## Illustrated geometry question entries
>>>>>

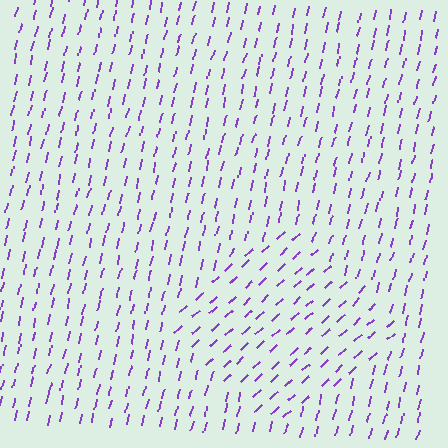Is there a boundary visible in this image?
Yes, there is a texture boundary formed by a change in line orientation.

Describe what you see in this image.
The image is filled with small purple line segments. A diamond region in the image has lines oriented differently from the surrounding lines, creating a visible texture boundary.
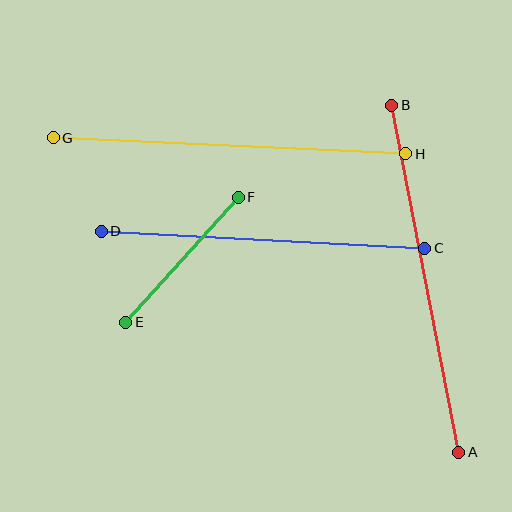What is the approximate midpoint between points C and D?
The midpoint is at approximately (263, 240) pixels.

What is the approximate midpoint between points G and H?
The midpoint is at approximately (230, 146) pixels.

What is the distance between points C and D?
The distance is approximately 324 pixels.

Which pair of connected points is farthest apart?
Points A and B are farthest apart.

<<<<<

Reproduce each entry precisely, dropping only the pictures.

Is there a boundary visible in this image?
Yes, there is a texture boundary formed by a change in line orientation.

Describe what you see in this image.
The image is filled with small purple line segments. A diamond region in the image has lines oriented differently from the surrounding lines, creating a visible texture boundary.
What is the approximate midpoint between points C and D?
The midpoint is at approximately (263, 240) pixels.

What is the approximate midpoint between points G and H?
The midpoint is at approximately (230, 146) pixels.

What is the distance between points C and D?
The distance is approximately 324 pixels.

Which pair of connected points is farthest apart?
Points A and B are farthest apart.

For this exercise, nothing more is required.